■ **PROBLEM TO WORK ON**
Starting with the line that holds "How many objects", reproduce each line through the last one of the data, exactly as written. Pictures are not copied.

■ **Questions about shape properties**

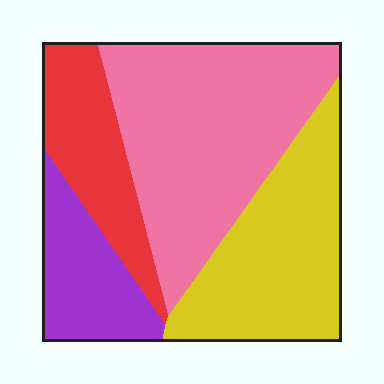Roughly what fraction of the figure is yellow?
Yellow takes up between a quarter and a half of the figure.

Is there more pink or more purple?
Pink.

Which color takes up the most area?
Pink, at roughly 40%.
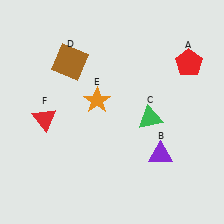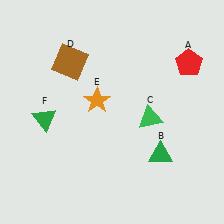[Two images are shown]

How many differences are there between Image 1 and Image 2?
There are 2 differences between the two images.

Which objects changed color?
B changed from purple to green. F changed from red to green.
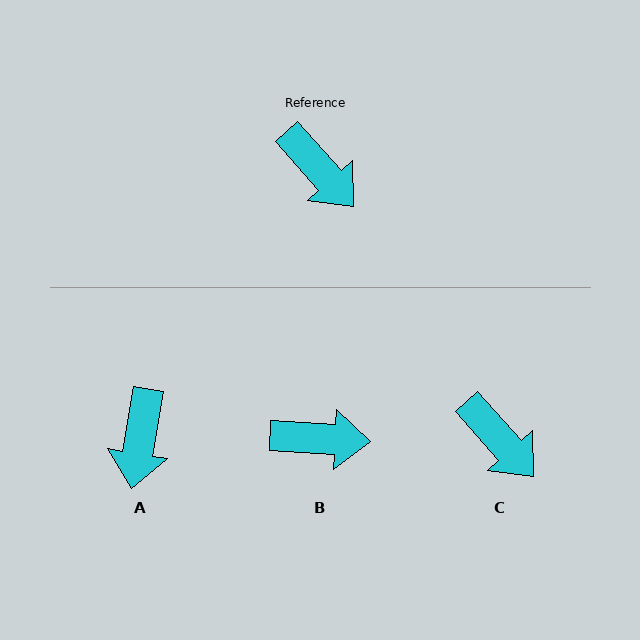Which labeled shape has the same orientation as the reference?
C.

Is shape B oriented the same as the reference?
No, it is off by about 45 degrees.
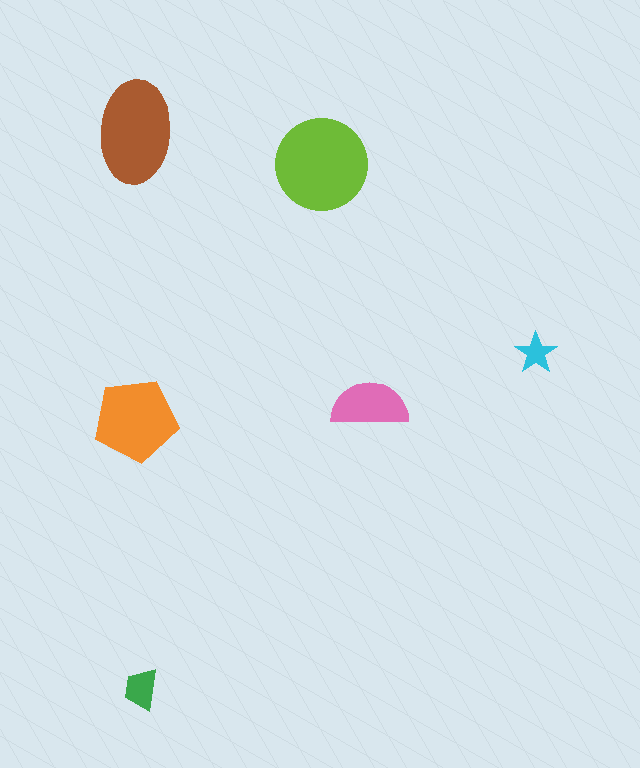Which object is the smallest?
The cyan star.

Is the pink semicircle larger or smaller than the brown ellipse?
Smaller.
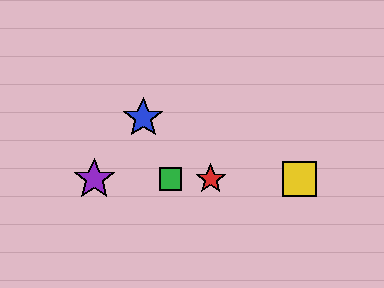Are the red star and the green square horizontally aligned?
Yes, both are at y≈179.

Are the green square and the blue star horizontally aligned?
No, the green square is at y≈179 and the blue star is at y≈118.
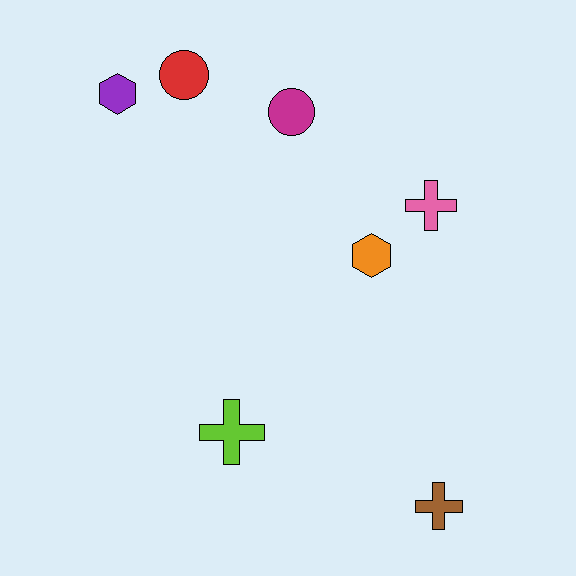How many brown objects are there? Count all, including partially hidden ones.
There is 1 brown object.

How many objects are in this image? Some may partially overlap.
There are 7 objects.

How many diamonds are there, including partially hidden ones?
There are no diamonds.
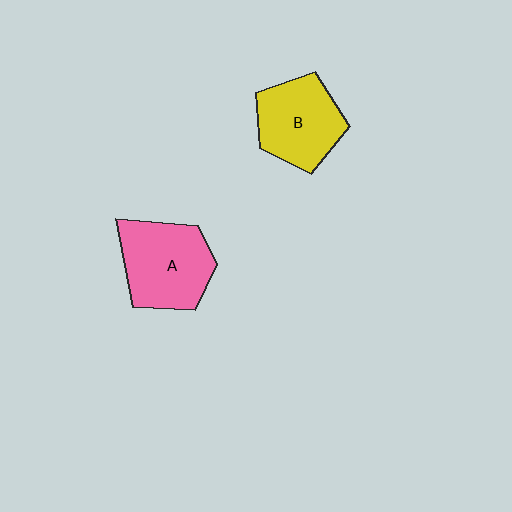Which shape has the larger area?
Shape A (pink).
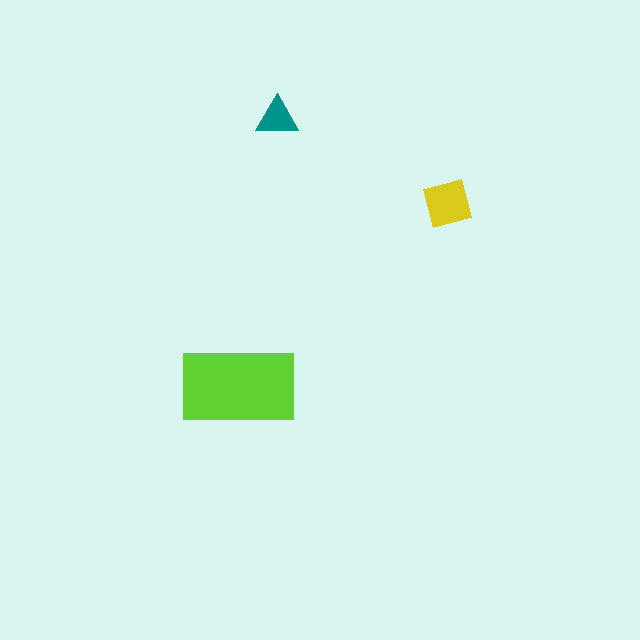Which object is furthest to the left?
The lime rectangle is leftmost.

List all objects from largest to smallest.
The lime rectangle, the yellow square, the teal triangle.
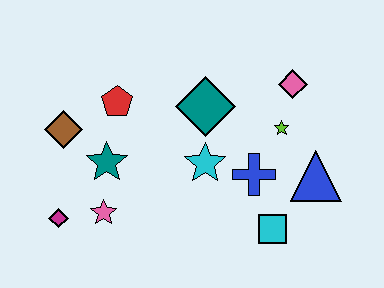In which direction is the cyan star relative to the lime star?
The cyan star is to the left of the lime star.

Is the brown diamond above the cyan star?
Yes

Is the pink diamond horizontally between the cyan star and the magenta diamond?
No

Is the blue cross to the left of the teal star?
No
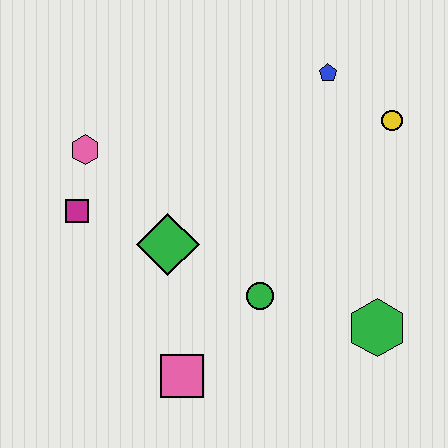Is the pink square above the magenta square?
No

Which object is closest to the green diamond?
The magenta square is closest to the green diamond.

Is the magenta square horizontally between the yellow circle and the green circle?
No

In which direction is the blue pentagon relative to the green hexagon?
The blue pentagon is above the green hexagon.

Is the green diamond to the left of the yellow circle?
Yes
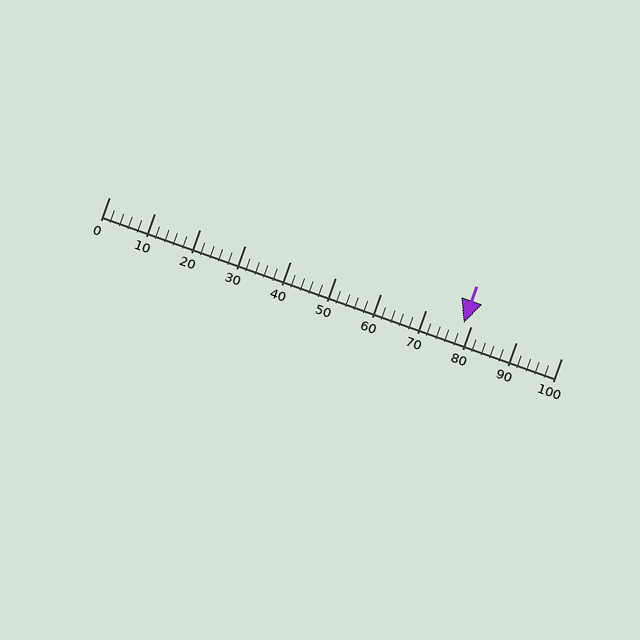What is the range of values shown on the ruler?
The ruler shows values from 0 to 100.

■ **PROBLEM SOLUTION**
How many objects are in this image? Some may partially overlap.
There are 7 objects.

How many diamonds are there, including partially hidden ones?
There are no diamonds.
Which shape has the larger area?
Shape A (pink).
Which object is furthest to the left?
The lime rectangle is leftmost.

List all objects from largest to smallest.
The lime rectangle, the yellow square, the teal triangle.
In which direction is the cyan star relative to the lime star?
The cyan star is to the left of the lime star.

Is the brown diamond above the cyan star?
Yes

Is the pink diamond horizontally between the cyan star and the magenta diamond?
No

Is the blue cross to the left of the teal star?
No
Is the pink square above the magenta square?
No

Which object is closest to the green diamond?
The magenta square is closest to the green diamond.

Is the magenta square horizontally between the yellow circle and the green circle?
No

In which direction is the blue pentagon relative to the green hexagon?
The blue pentagon is above the green hexagon.

Is the green diamond to the left of the yellow circle?
Yes
What is the range of values shown on the ruler?
The ruler shows values from 0 to 100.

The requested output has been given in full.